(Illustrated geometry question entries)
-------------------------

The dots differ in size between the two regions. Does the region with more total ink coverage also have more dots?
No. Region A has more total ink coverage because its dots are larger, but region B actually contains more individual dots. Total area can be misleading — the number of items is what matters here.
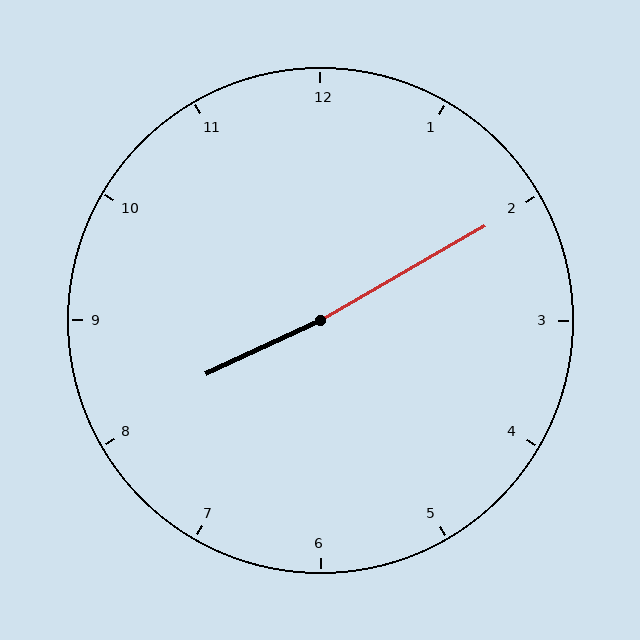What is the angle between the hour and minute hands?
Approximately 175 degrees.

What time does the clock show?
8:10.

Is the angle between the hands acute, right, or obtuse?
It is obtuse.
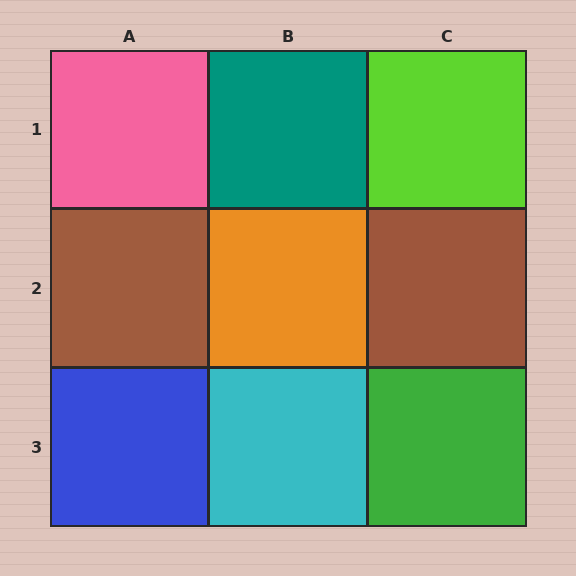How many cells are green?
1 cell is green.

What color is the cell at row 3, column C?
Green.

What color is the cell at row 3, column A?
Blue.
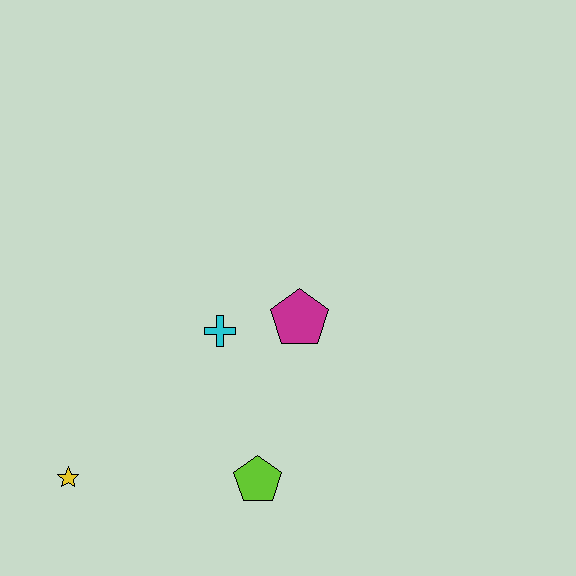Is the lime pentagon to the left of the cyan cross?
No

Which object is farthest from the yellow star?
The magenta pentagon is farthest from the yellow star.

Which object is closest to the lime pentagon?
The cyan cross is closest to the lime pentagon.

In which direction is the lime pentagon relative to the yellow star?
The lime pentagon is to the right of the yellow star.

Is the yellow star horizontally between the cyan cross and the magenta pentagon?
No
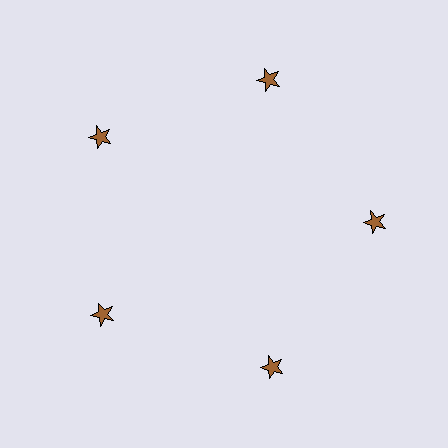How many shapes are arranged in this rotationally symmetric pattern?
There are 5 shapes, arranged in 5 groups of 1.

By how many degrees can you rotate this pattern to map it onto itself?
The pattern maps onto itself every 72 degrees of rotation.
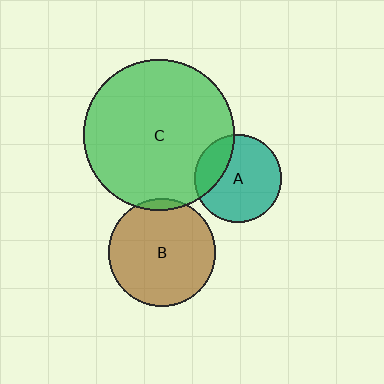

-------------------------

Work instruction >>
Type out each line of the records above exactly, skipping any pictures.

Answer to this problem >>
The dots differ in size between the two regions. Does the region with more total ink coverage also have more dots?
No. Region A has more total ink coverage because its dots are larger, but region B actually contains more individual dots. Total area can be misleading — the number of items is what matters here.
What is the angle between the hour and minute hands?
Approximately 175 degrees.

What time does the clock show?
8:10.

Is the angle between the hands acute, right, or obtuse?
It is obtuse.
How many cells are green?
1 cell is green.

What color is the cell at row 3, column C?
Green.

What color is the cell at row 3, column A?
Blue.
Is the lime pentagon to the left of the cyan cross?
No

Which object is farthest from the yellow star?
The magenta pentagon is farthest from the yellow star.

Which object is closest to the lime pentagon?
The cyan cross is closest to the lime pentagon.

In which direction is the lime pentagon relative to the yellow star?
The lime pentagon is to the right of the yellow star.

Is the yellow star horizontally between the cyan cross and the magenta pentagon?
No
How many shapes are arranged in this rotationally symmetric pattern?
There are 5 shapes, arranged in 5 groups of 1.

By how many degrees can you rotate this pattern to map it onto itself?
The pattern maps onto itself every 72 degrees of rotation.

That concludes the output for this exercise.